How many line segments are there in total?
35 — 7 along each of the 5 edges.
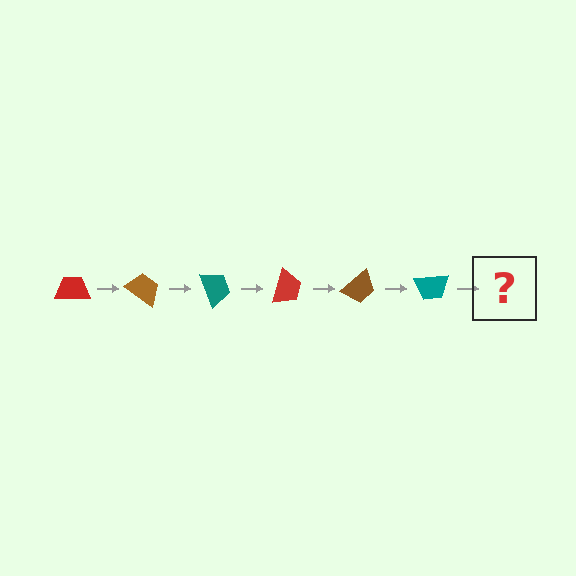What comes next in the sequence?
= = =
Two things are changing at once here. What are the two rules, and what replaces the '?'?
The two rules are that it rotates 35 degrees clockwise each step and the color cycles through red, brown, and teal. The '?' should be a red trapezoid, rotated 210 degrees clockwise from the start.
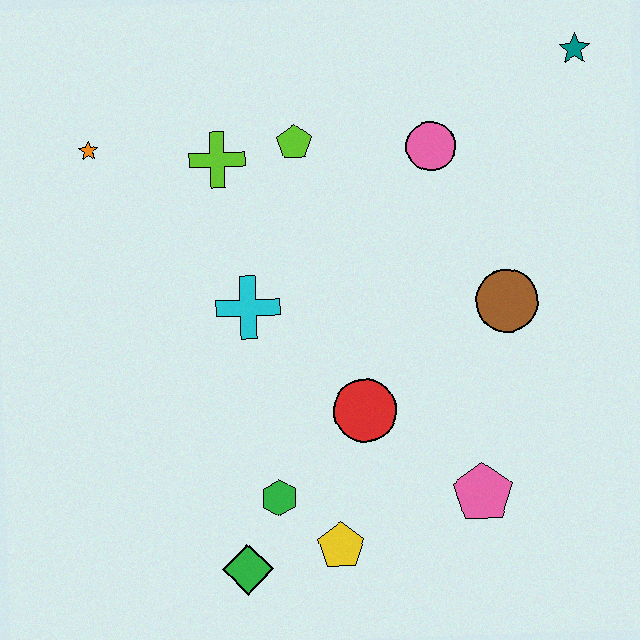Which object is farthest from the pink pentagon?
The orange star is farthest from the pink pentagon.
= = =
→ **Written task**:
Start at the line containing "How many line segments are there in total?" and stop at the line containing "What comes next in the sequence?"; transcribe those lines exactly, skipping pictures.

→ **Complete answer**:
How many line segments are there in total?
35 — 7 along each of the 5 edges.
What comes next in the sequence?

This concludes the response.